Stated problem :: Return nothing but the lines from the one with "What are the pixel coordinates of point D?" through the one with "List all objects from largest to smallest." in the data below, word for word and without pictures.

Dataset extract ::

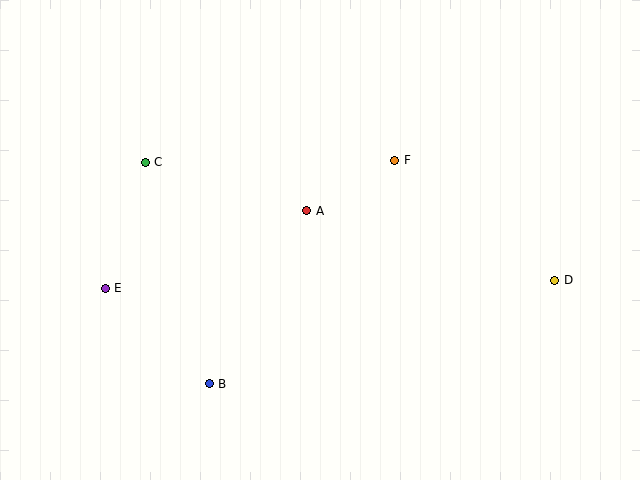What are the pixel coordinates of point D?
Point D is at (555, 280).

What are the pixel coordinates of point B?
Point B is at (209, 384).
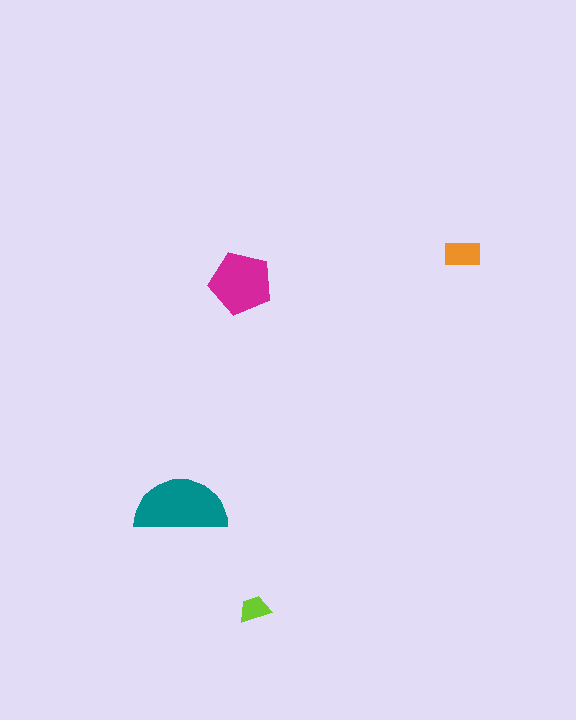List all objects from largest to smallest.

==

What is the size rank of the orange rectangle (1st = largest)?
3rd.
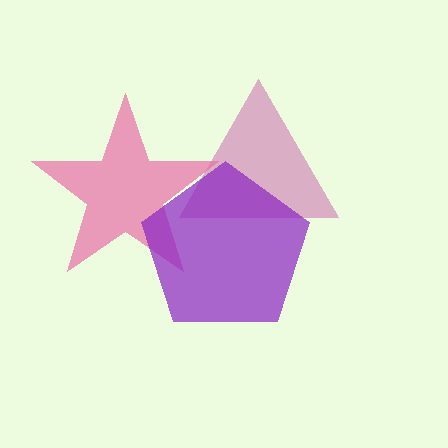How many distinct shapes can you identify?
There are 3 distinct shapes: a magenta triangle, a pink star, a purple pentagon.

Written solution ::
What are the pixel coordinates of point D?
Point D is at (555, 280).

What are the pixel coordinates of point B?
Point B is at (209, 384).
List all objects from largest to smallest.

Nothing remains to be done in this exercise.